Extracted data entries:
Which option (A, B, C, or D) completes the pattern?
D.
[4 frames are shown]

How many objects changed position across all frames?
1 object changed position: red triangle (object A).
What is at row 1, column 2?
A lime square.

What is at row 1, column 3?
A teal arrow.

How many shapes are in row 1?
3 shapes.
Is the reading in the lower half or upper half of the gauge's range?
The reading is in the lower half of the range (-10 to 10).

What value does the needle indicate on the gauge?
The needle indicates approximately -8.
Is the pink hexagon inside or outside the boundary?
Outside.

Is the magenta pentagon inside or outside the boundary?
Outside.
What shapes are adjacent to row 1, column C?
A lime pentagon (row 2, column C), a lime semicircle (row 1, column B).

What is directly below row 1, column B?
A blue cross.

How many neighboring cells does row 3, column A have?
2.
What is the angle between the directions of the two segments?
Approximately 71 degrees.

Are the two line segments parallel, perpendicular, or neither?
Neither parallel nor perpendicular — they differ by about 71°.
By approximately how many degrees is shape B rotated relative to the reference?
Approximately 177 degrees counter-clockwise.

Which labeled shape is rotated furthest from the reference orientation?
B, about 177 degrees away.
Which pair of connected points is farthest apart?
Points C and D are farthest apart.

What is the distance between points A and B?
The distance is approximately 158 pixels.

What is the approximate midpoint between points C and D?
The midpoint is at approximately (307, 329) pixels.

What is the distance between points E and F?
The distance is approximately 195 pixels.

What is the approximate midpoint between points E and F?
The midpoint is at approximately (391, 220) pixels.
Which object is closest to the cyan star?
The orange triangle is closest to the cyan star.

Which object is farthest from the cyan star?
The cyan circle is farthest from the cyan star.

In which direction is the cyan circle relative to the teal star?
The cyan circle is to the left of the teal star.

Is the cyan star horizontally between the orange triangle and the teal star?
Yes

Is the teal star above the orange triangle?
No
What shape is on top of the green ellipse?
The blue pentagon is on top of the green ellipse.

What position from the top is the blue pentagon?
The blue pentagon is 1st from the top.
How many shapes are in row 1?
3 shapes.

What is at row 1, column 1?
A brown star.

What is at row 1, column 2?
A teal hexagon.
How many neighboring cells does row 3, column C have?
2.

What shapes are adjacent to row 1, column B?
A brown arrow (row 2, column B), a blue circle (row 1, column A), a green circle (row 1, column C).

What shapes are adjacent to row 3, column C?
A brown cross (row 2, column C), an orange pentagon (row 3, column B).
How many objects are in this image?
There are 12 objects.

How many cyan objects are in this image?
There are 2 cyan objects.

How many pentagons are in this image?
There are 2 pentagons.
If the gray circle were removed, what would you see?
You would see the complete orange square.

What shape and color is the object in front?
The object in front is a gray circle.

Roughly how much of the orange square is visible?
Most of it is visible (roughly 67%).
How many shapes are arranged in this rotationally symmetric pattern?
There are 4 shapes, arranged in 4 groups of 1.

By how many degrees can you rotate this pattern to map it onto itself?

EXERCISE GOAL: Would you mind giving all the records again exactly?

WRITTEN SOLUTION:
Which option (A, B, C, or D) completes the pattern?
D.
[4 frames are shown]

How many objects changed position across all frames?
1 object changed position: red triangle (object A).
What is at row 1, column 2?
A lime square.

What is at row 1, column 3?
A teal arrow.

How many shapes are in row 1?
3 shapes.
Is the reading in the lower half or upper half of the gauge's range?
The reading is in the lower half of the range (-10 to 10).

What value does the needle indicate on the gauge?
The needle indicates approximately -8.
Is the pink hexagon inside or outside the boundary?
Outside.

Is the magenta pentagon inside or outside the boundary?
Outside.
What shapes are adjacent to row 1, column C?
A lime pentagon (row 2, column C), a lime semicircle (row 1, column B).

What is directly below row 1, column B?
A blue cross.

How many neighboring cells does row 3, column A have?
2.
What is the angle between the directions of the two segments?
Approximately 71 degrees.

Are the two line segments parallel, perpendicular, or neither?
Neither parallel nor perpendicular — they differ by about 71°.
By approximately how many degrees is shape B rotated relative to the reference?
Approximately 177 degrees counter-clockwise.

Which labeled shape is rotated furthest from the reference orientation?
B, about 177 degrees away.
Which pair of connected points is farthest apart?
Points C and D are farthest apart.

What is the distance between points A and B?
The distance is approximately 158 pixels.

What is the approximate midpoint between points C and D?
The midpoint is at approximately (307, 329) pixels.

What is the distance between points E and F?
The distance is approximately 195 pixels.

What is the approximate midpoint between points E and F?
The midpoint is at approximately (391, 220) pixels.
Which object is closest to the cyan star?
The orange triangle is closest to the cyan star.

Which object is farthest from the cyan star?
The cyan circle is farthest from the cyan star.

In which direction is the cyan circle relative to the teal star?
The cyan circle is to the left of the teal star.

Is the cyan star horizontally between the orange triangle and the teal star?
Yes

Is the teal star above the orange triangle?
No
What shape is on top of the green ellipse?
The blue pentagon is on top of the green ellipse.

What position from the top is the blue pentagon?
The blue pentagon is 1st from the top.
How many shapes are in row 1?
3 shapes.

What is at row 1, column 1?
A brown star.

What is at row 1, column 2?
A teal hexagon.
How many neighboring cells does row 3, column C have?
2.

What shapes are adjacent to row 1, column B?
A brown arrow (row 2, column B), a blue circle (row 1, column A), a green circle (row 1, column C).

What shapes are adjacent to row 3, column C?
A brown cross (row 2, column C), an orange pentagon (row 3, column B).
How many objects are in this image?
There are 12 objects.

How many cyan objects are in this image?
There are 2 cyan objects.

How many pentagons are in this image?
There are 2 pentagons.
If the gray circle were removed, what would you see?
You would see the complete orange square.

What shape and color is the object in front?
The object in front is a gray circle.

Roughly how much of the orange square is visible?
Most of it is visible (roughly 67%).
How many shapes are arranged in this rotationally symmetric pattern?
There are 4 shapes, arranged in 4 groups of 1.

By how many degrees can you rotate this pattern to map it onto itself?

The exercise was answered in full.